[GIVEN RECORDS]
####

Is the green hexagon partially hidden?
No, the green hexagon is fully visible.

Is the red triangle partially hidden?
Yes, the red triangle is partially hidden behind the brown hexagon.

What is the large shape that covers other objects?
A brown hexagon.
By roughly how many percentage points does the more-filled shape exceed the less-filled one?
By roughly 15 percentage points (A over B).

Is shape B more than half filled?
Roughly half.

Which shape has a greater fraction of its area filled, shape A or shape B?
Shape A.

####

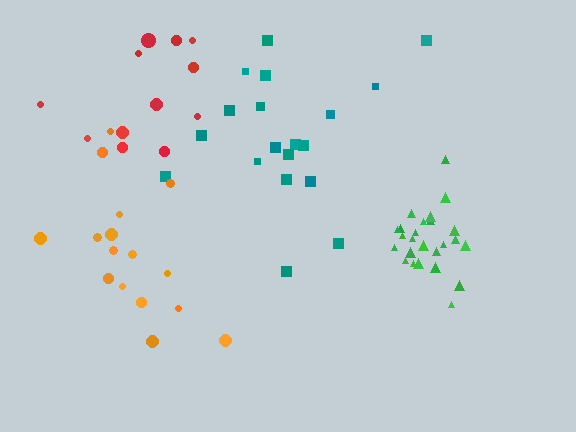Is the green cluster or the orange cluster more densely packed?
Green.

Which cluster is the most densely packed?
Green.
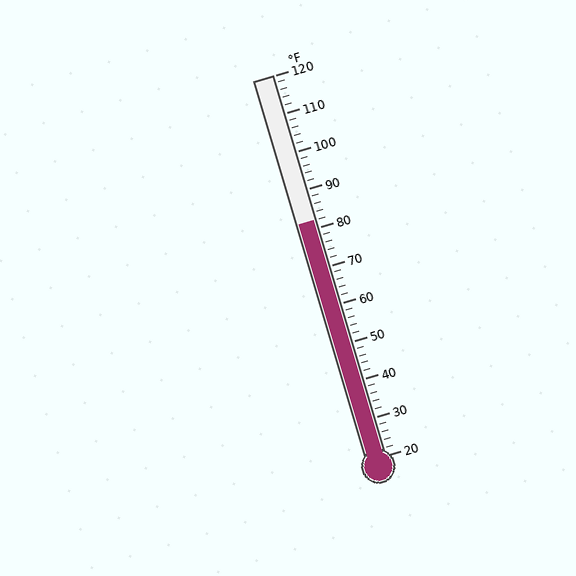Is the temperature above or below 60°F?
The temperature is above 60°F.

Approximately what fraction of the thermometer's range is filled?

####

[THE REQUEST]
Everything from the line that contains "Is the temperature above or below 60°F?" down to the line that contains "Approximately what fraction" should be written out exactly, end lines too, minus the pictures.

[FINISHED TASK]
Is the temperature above or below 60°F?
The temperature is above 60°F.

Approximately what fraction of the thermometer's range is filled?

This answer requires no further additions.